▶ _Material for the task_
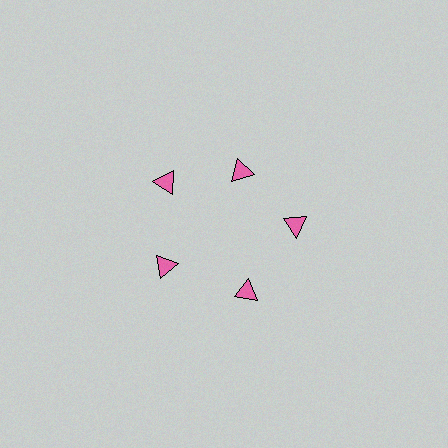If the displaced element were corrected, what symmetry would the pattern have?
It would have 5-fold rotational symmetry — the pattern would map onto itself every 72 degrees.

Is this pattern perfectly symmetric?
No. The 5 pink triangles are arranged in a ring, but one element near the 1 o'clock position is pulled inward toward the center, breaking the 5-fold rotational symmetry.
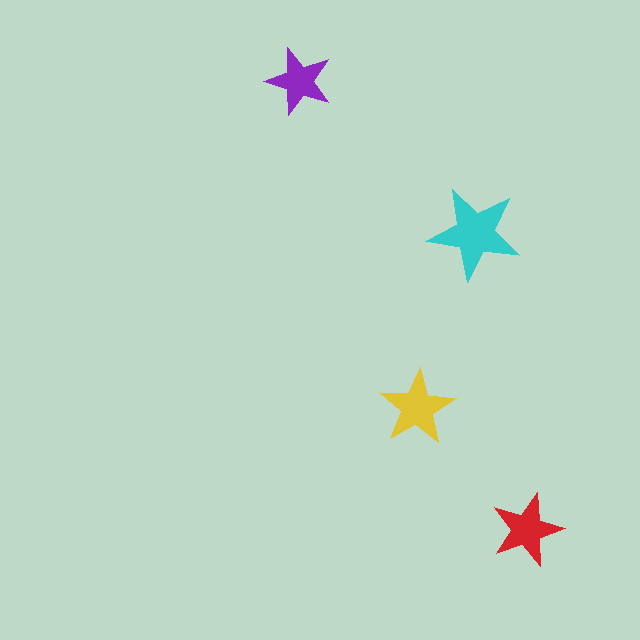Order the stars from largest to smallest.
the cyan one, the yellow one, the red one, the purple one.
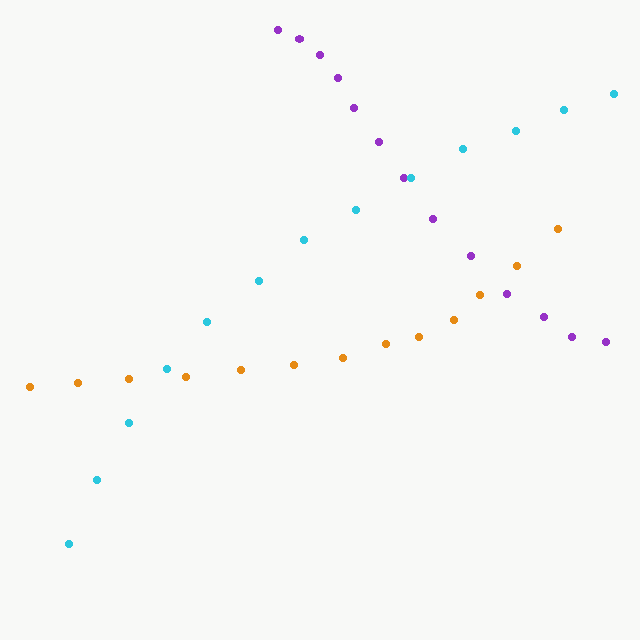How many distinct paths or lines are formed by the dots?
There are 3 distinct paths.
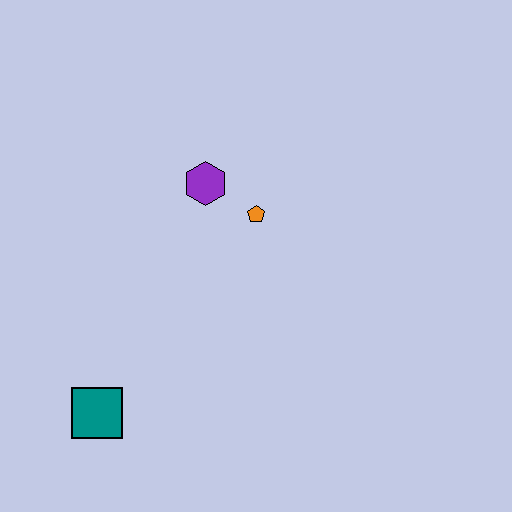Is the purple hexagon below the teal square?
No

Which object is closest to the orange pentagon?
The purple hexagon is closest to the orange pentagon.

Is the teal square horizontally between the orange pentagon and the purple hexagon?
No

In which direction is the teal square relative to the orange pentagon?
The teal square is below the orange pentagon.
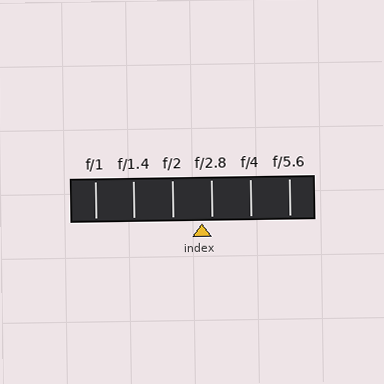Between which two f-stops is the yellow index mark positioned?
The index mark is between f/2 and f/2.8.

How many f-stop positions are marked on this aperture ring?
There are 6 f-stop positions marked.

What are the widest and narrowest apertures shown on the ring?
The widest aperture shown is f/1 and the narrowest is f/5.6.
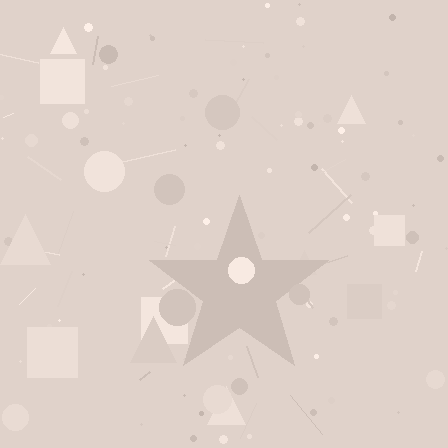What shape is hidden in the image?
A star is hidden in the image.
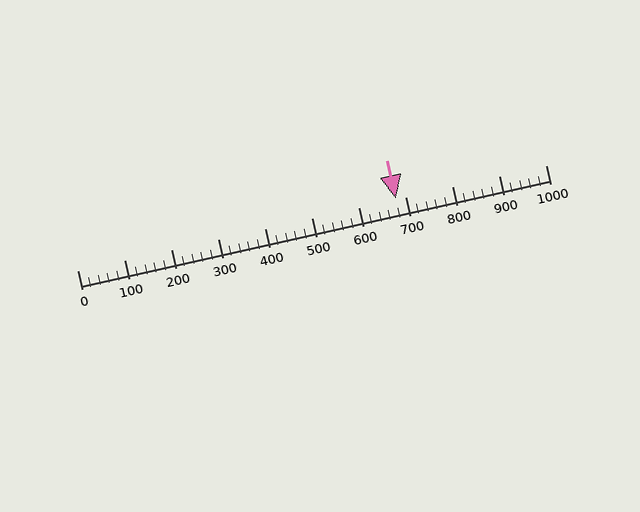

▶ _Work to complete_
Without including any pictures, print all of the material exactly as given.

▶ _Result of this task_
If the displaced element were corrected, what symmetry would the pattern have?
It would have 5-fold rotational symmetry — the pattern would map onto itself every 72 degrees.

Is this pattern perfectly symmetric?
No. The 5 pink triangles are arranged in a ring, but one element near the 1 o'clock position is pulled inward toward the center, breaking the 5-fold rotational symmetry.
Order the stars from largest to smallest.
the cyan one, the yellow one, the red one, the purple one.
How many distinct paths or lines are formed by the dots?
There are 3 distinct paths.
Is the purple hexagon below the teal square?
No

Which object is closest to the orange pentagon?
The purple hexagon is closest to the orange pentagon.

Is the teal square horizontally between the orange pentagon and the purple hexagon?
No

In which direction is the teal square relative to the orange pentagon?
The teal square is below the orange pentagon.
Between which two f-stops is the yellow index mark positioned?
The index mark is between f/2 and f/2.8.

How many f-stop positions are marked on this aperture ring?
There are 6 f-stop positions marked.

What are the widest and narrowest apertures shown on the ring?
The widest aperture shown is f/1 and the narrowest is f/5.6.
What shape is hidden in the image?
A star is hidden in the image.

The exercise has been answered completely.